### Request
Omit the pictures, please, and give each record below again exactly.

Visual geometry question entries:
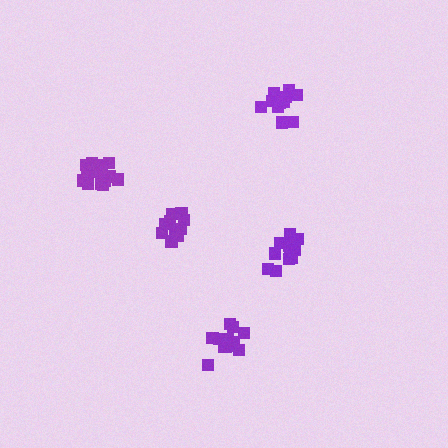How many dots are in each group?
Group 1: 10 dots, Group 2: 12 dots, Group 3: 12 dots, Group 4: 15 dots, Group 5: 14 dots (63 total).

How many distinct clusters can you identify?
There are 5 distinct clusters.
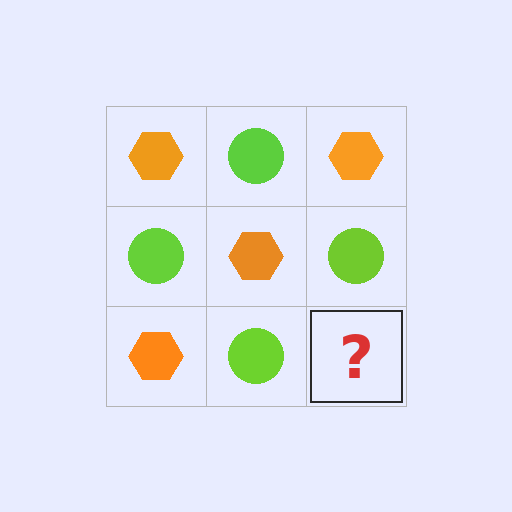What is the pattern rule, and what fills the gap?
The rule is that it alternates orange hexagon and lime circle in a checkerboard pattern. The gap should be filled with an orange hexagon.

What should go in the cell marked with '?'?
The missing cell should contain an orange hexagon.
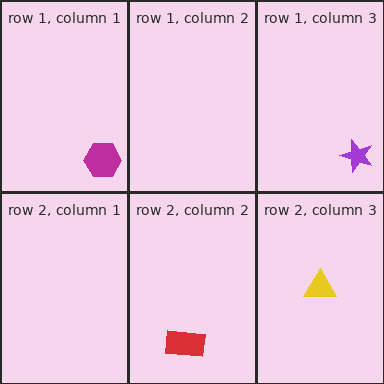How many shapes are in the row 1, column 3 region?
1.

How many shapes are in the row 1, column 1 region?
1.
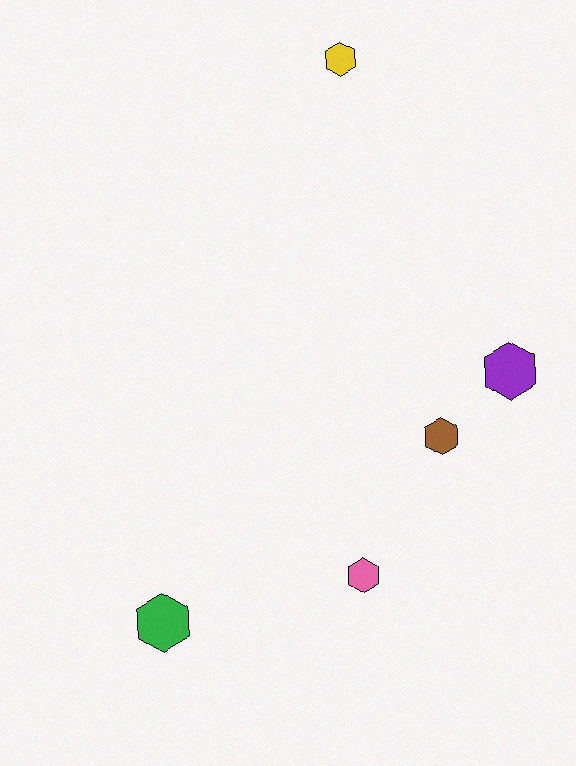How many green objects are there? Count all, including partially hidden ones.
There is 1 green object.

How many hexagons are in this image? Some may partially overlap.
There are 5 hexagons.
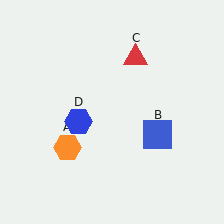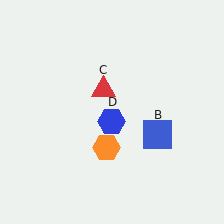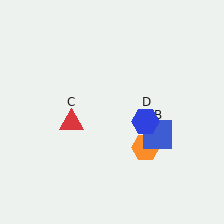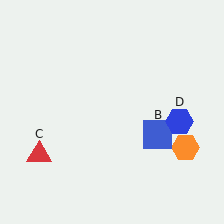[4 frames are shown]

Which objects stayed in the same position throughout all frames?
Blue square (object B) remained stationary.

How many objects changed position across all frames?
3 objects changed position: orange hexagon (object A), red triangle (object C), blue hexagon (object D).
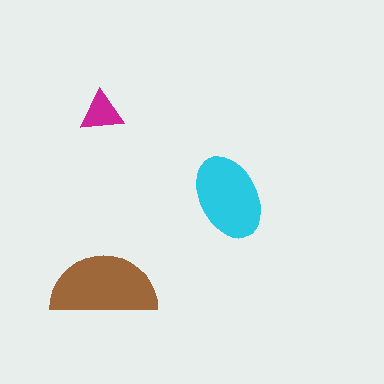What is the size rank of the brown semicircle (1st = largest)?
1st.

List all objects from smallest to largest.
The magenta triangle, the cyan ellipse, the brown semicircle.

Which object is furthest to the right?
The cyan ellipse is rightmost.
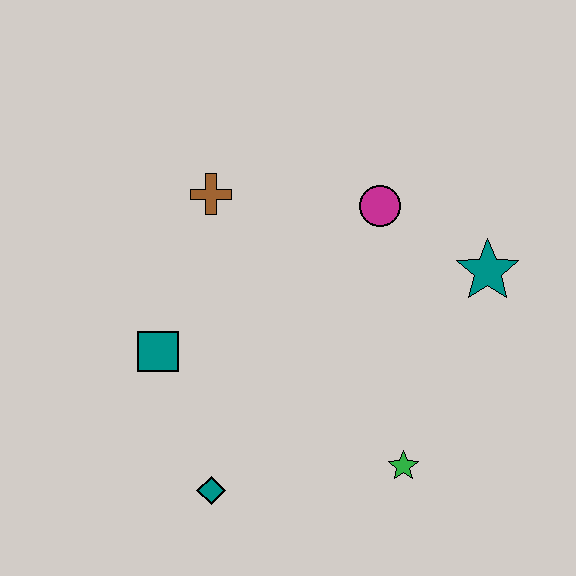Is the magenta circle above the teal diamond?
Yes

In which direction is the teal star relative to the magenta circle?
The teal star is to the right of the magenta circle.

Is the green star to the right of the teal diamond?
Yes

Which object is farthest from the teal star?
The teal diamond is farthest from the teal star.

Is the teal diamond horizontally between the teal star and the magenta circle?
No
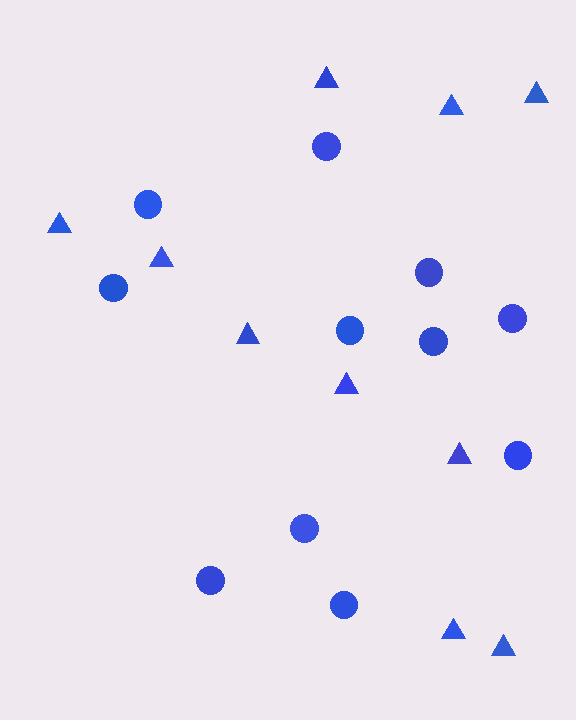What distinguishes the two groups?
There are 2 groups: one group of circles (11) and one group of triangles (10).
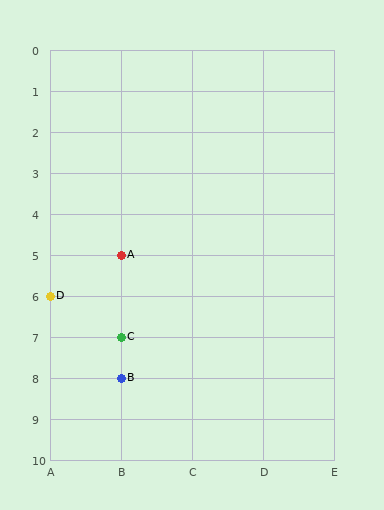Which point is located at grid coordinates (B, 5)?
Point A is at (B, 5).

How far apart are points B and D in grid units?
Points B and D are 1 column and 2 rows apart (about 2.2 grid units diagonally).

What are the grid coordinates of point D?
Point D is at grid coordinates (A, 6).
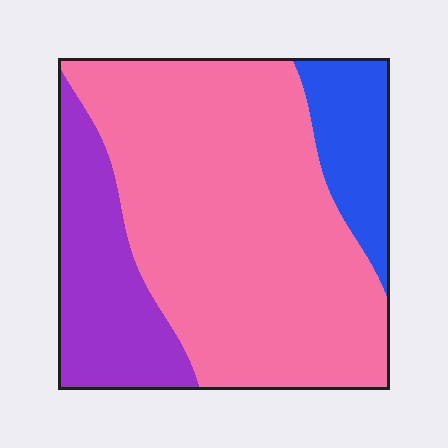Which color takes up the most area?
Pink, at roughly 65%.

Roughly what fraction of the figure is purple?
Purple takes up about one fifth (1/5) of the figure.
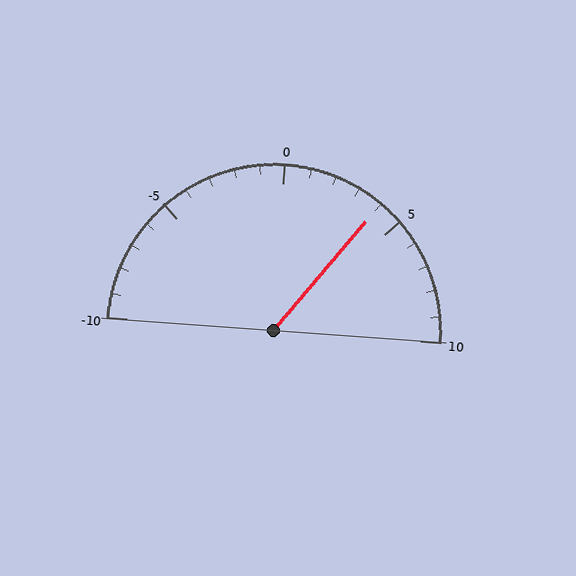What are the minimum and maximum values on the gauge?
The gauge ranges from -10 to 10.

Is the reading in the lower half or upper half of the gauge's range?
The reading is in the upper half of the range (-10 to 10).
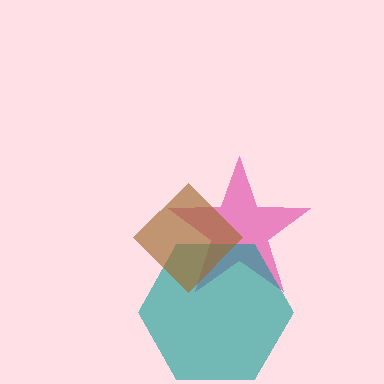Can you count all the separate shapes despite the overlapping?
Yes, there are 3 separate shapes.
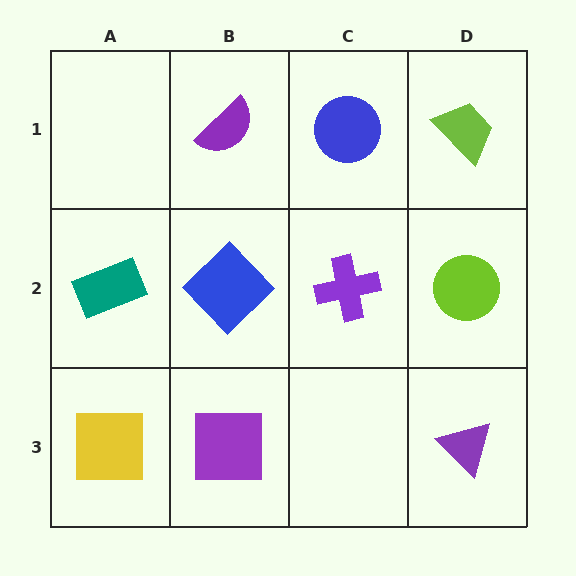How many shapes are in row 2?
4 shapes.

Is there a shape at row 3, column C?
No, that cell is empty.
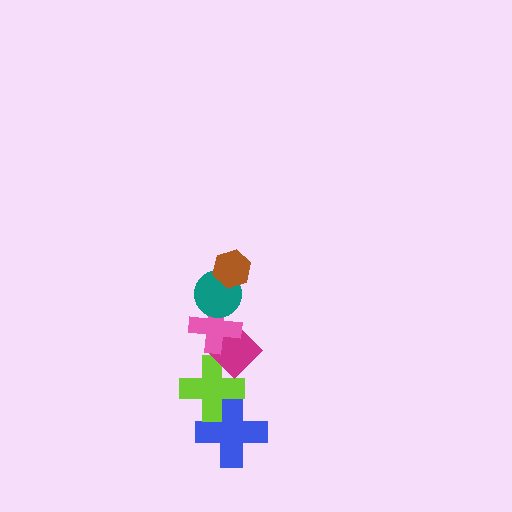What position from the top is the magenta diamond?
The magenta diamond is 4th from the top.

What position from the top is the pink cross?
The pink cross is 3rd from the top.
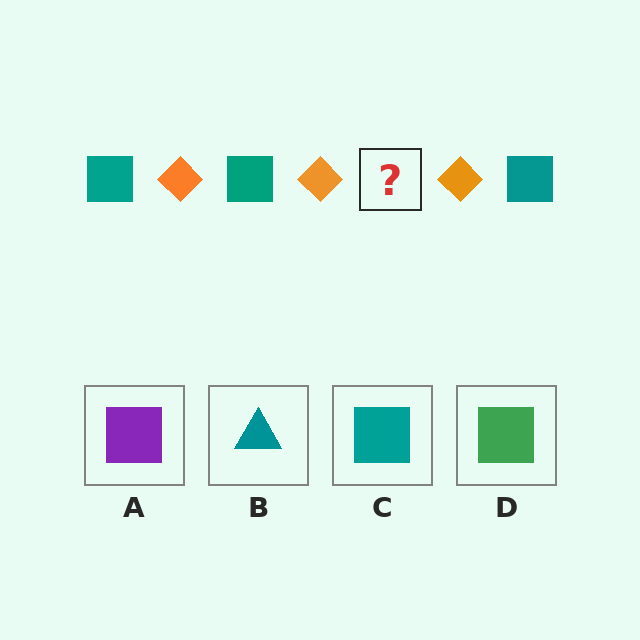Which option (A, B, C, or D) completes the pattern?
C.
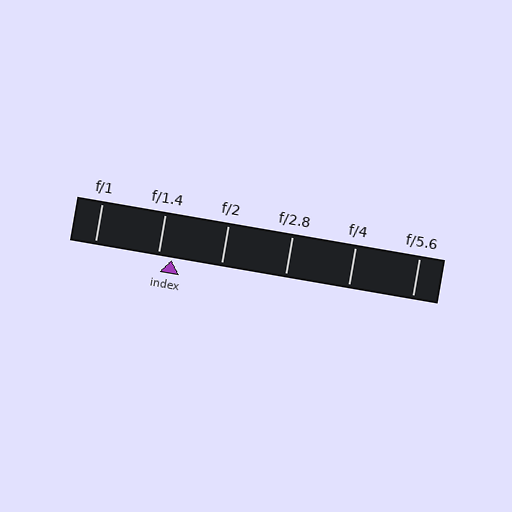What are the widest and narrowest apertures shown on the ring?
The widest aperture shown is f/1 and the narrowest is f/5.6.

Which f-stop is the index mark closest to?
The index mark is closest to f/1.4.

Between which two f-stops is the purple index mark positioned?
The index mark is between f/1.4 and f/2.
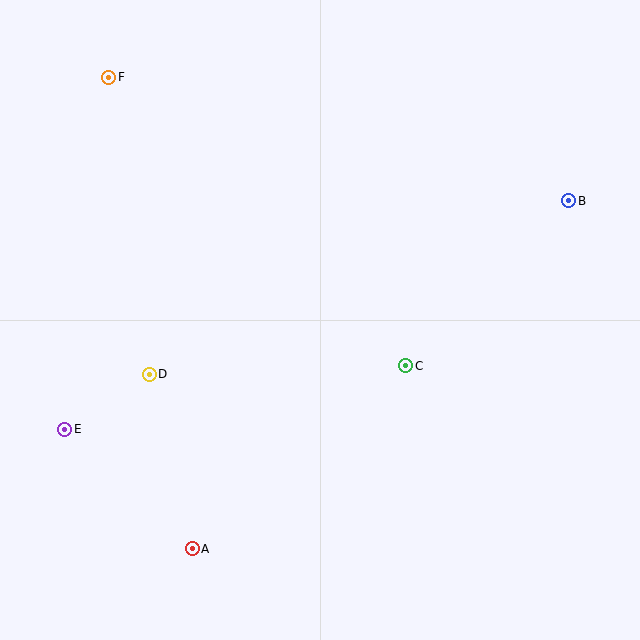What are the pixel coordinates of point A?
Point A is at (192, 549).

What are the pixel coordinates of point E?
Point E is at (65, 429).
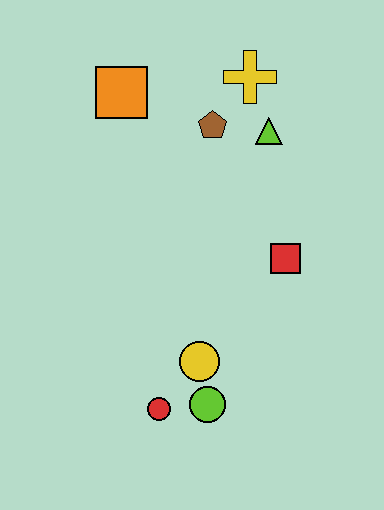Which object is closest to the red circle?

### Problem solution
How many dots are in each group?
Group 1: 10 dots, Group 2: 12 dots, Group 3: 12 dots, Group 4: 15 dots, Group 5: 14 dots (63 total).

How many distinct clusters can you identify?
There are 5 distinct clusters.
What is the pattern rule, and what fills the gap?
The rule is that it alternates orange hexagon and lime circle in a checkerboard pattern. The gap should be filled with an orange hexagon.

What should go in the cell marked with '?'?
The missing cell should contain an orange hexagon.
How many shapes are in the row 1, column 3 region?
1.

How many shapes are in the row 1, column 1 region?
1.
How many green objects are there? Count all, including partially hidden ones.
There is 1 green object.

How many hexagons are in this image? Some may partially overlap.
There are 5 hexagons.
[4 frames are shown]

Which objects stayed in the same position throughout all frames?
Blue square (object B) remained stationary.

How many objects changed position across all frames?
3 objects changed position: orange hexagon (object A), red triangle (object C), blue hexagon (object D).
What is the size rank of the brown semicircle (1st = largest)?
1st.

List all objects from smallest to largest.
The magenta triangle, the cyan ellipse, the brown semicircle.

Which object is furthest to the right?
The cyan ellipse is rightmost.
Is the magenta circle above the teal diamond?
Yes

In which direction is the teal star relative to the magenta circle?
The teal star is to the right of the magenta circle.

Is the green star to the right of the teal diamond?
Yes

Which object is farthest from the teal star?
The teal diamond is farthest from the teal star.

Is the teal diamond horizontally between the teal star and the magenta circle?
No
What distinguishes the two groups?
There are 2 groups: one group of circles (11) and one group of triangles (10).
Which point is located at grid coordinates (B, 5)?
Point A is at (B, 5).

How far apart are points B and D in grid units?
Points B and D are 1 column and 2 rows apart (about 2.2 grid units diagonally).

What are the grid coordinates of point D?
Point D is at grid coordinates (A, 6).
Which color takes up the most area?
Pink, at roughly 65%.

Roughly what fraction of the figure is purple?
Purple takes up about one fifth (1/5) of the figure.
What are the minimum and maximum values on the gauge?
The gauge ranges from -10 to 10.

Is the reading in the lower half or upper half of the gauge's range?
The reading is in the upper half of the range (-10 to 10).
Can you count all the separate shapes despite the overlapping?
Yes, there are 3 separate shapes.
How many shapes are in row 2?
4 shapes.

Is there a shape at row 3, column C?
No, that cell is empty.
What position from the top is the magenta diamond?
The magenta diamond is 4th from the top.

What position from the top is the pink cross?
The pink cross is 3rd from the top.
Which option (A, B, C, or D) completes the pattern?
C.
What are the widest and narrowest apertures shown on the ring?
The widest aperture shown is f/1 and the narrowest is f/5.6.

Which f-stop is the index mark closest to?
The index mark is closest to f/1.4.

Between which two f-stops is the purple index mark positioned?
The index mark is between f/1.4 and f/2.
What are the pixel coordinates of point A?
Point A is at (192, 549).

What are the pixel coordinates of point E?
Point E is at (65, 429).
Which object is closest to the red circle?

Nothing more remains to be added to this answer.